● **What you have to do**
Below are records; transcribe only the line with "What is the distance between points A and B?" and those after it, through the last line, without any change.

● **Supplied material**

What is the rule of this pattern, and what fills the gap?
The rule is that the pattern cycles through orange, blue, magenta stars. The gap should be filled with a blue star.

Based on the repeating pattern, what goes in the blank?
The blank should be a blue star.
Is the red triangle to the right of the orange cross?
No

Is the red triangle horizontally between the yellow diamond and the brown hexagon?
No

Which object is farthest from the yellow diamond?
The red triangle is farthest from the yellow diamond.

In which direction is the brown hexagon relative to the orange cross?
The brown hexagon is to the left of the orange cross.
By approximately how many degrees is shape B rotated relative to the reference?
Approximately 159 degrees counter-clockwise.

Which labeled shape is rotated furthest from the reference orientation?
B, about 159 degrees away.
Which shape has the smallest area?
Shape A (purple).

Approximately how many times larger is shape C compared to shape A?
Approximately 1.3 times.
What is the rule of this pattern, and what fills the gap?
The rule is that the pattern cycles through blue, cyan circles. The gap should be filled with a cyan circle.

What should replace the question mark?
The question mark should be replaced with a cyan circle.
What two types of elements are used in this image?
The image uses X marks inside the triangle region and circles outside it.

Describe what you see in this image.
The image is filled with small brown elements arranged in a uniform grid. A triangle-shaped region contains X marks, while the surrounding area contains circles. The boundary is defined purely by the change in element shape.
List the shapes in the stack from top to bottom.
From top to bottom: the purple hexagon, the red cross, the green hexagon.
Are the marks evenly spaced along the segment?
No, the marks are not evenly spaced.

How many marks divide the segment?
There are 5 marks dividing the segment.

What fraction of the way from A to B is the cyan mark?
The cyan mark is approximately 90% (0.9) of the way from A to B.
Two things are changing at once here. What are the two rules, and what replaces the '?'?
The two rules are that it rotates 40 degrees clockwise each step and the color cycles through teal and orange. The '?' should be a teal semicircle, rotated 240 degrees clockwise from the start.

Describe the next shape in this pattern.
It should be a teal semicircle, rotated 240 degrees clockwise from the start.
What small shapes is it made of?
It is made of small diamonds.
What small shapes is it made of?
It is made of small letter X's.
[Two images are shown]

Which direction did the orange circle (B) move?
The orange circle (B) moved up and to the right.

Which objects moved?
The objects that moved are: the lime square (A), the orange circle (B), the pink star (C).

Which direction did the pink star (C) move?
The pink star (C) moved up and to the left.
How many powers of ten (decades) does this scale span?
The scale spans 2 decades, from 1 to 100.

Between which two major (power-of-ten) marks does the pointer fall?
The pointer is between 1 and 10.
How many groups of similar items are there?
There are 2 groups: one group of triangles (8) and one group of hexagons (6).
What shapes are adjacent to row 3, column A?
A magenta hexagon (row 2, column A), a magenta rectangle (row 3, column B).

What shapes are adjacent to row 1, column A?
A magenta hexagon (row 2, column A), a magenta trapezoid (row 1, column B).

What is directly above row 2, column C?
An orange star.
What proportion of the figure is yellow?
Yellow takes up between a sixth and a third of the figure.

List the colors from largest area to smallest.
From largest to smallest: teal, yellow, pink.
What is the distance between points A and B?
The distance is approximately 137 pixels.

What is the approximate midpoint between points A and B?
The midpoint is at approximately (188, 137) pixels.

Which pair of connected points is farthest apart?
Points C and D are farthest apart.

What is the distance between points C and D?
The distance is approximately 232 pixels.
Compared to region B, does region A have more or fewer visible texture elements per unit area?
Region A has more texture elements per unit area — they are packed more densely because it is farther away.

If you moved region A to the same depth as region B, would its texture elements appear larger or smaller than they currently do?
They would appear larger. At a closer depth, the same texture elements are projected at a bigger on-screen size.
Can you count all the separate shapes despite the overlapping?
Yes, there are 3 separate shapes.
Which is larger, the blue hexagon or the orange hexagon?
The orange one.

● **Task solution**
What is the distance between points A and B?
The distance is approximately 137 pixels.

What is the approximate midpoint between points A and B?
The midpoint is at approximately (188, 137) pixels.

Which pair of connected points is farthest apart?
Points C and D are farthest apart.

What is the distance between points C and D?
The distance is approximately 232 pixels.
Compared to region B, does region A have more or fewer visible texture elements per unit area?
Region A has more texture elements per unit area — they are packed more densely because it is farther away.

If you moved region A to the same depth as region B, would its texture elements appear larger or smaller than they currently do?
They would appear larger. At a closer depth, the same texture elements are projected at a bigger on-screen size.
Can you count all the separate shapes despite the overlapping?
Yes, there are 3 separate shapes.
Which is larger, the blue hexagon or the orange hexagon?
The orange one.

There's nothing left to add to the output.